## start Records shown

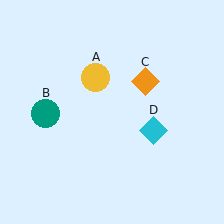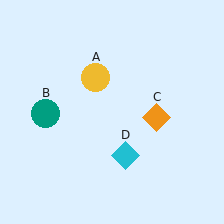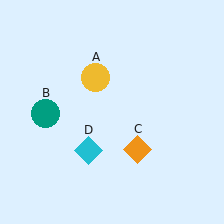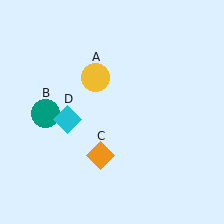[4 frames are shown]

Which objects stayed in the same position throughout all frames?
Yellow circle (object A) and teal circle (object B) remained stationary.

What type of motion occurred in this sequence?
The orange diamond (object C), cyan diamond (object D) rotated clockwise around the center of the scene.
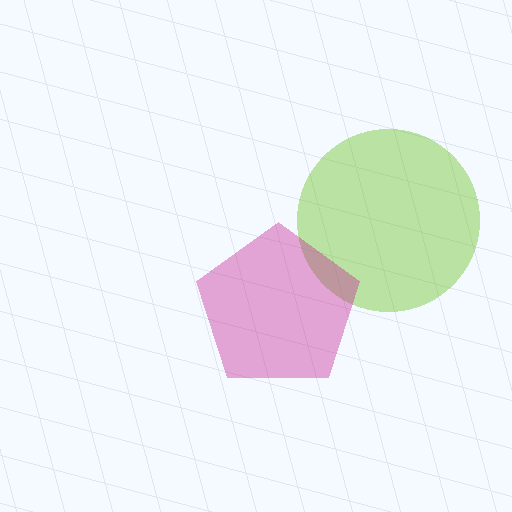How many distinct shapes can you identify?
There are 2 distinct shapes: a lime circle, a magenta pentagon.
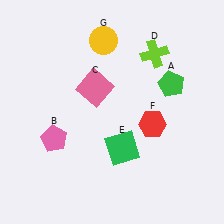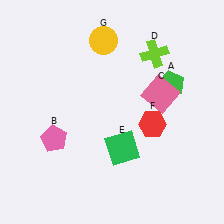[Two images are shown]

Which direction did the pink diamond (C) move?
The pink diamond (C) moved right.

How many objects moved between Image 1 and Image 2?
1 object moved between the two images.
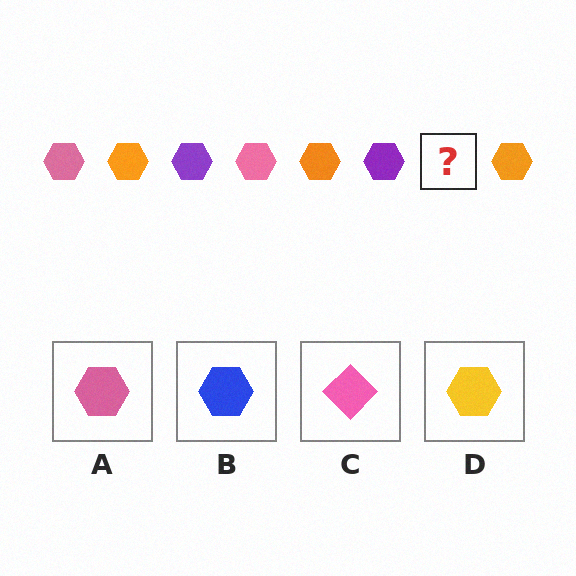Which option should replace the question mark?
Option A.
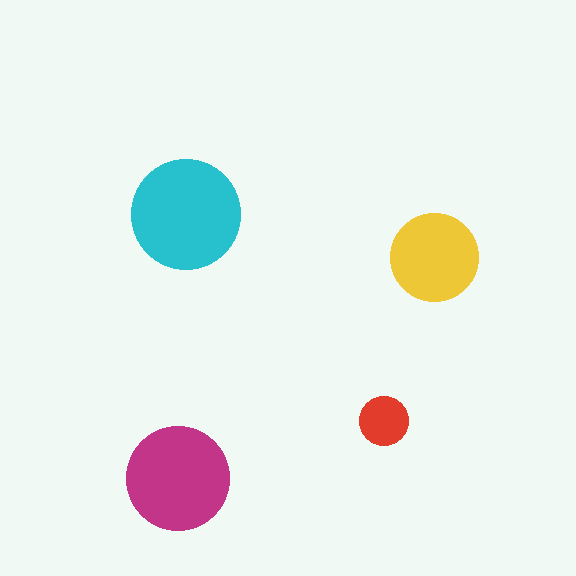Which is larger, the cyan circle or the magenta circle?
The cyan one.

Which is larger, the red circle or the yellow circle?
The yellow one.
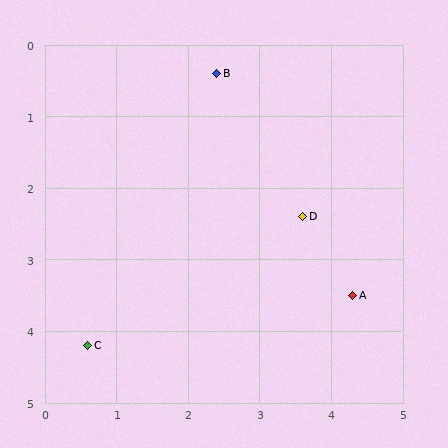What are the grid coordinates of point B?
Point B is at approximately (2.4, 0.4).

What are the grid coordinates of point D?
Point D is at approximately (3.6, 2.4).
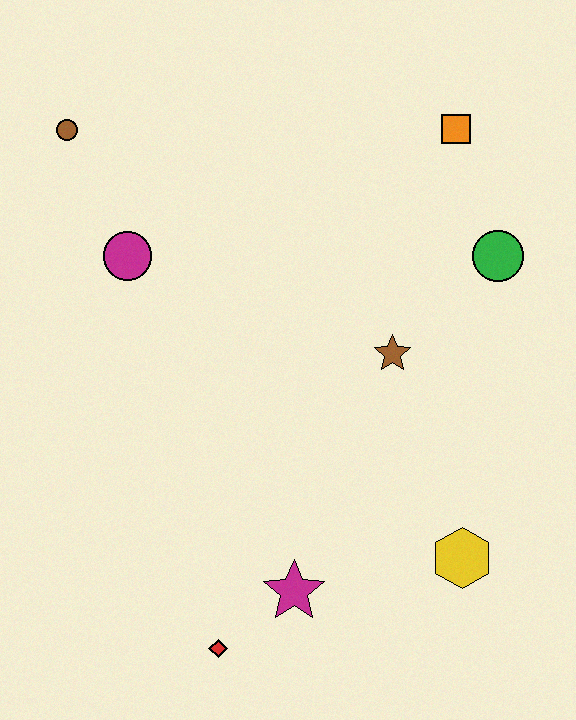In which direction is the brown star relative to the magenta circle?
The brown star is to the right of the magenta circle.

## end Records shown
## start Records shown

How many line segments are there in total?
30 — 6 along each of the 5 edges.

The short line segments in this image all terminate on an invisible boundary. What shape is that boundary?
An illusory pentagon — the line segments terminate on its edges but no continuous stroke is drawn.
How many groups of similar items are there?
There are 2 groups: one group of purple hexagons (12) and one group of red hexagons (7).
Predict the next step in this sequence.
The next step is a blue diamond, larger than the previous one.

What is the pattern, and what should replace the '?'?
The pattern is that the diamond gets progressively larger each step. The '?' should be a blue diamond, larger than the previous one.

## end Records shown

The problem: From the records above, copy exactly the lines starting at the one with "What type of" and ending at the one with "[Two images are shown]", and no others. Pictures stay out.

Finished exercise:
What type of motion occurred in this sequence?
The orange diamond (object C), cyan diamond (object D) rotated clockwise around the center of the scene.
How many distinct shapes can you identify?
There are 2 distinct shapes: a lime circle, a magenta pentagon.
[Two images are shown]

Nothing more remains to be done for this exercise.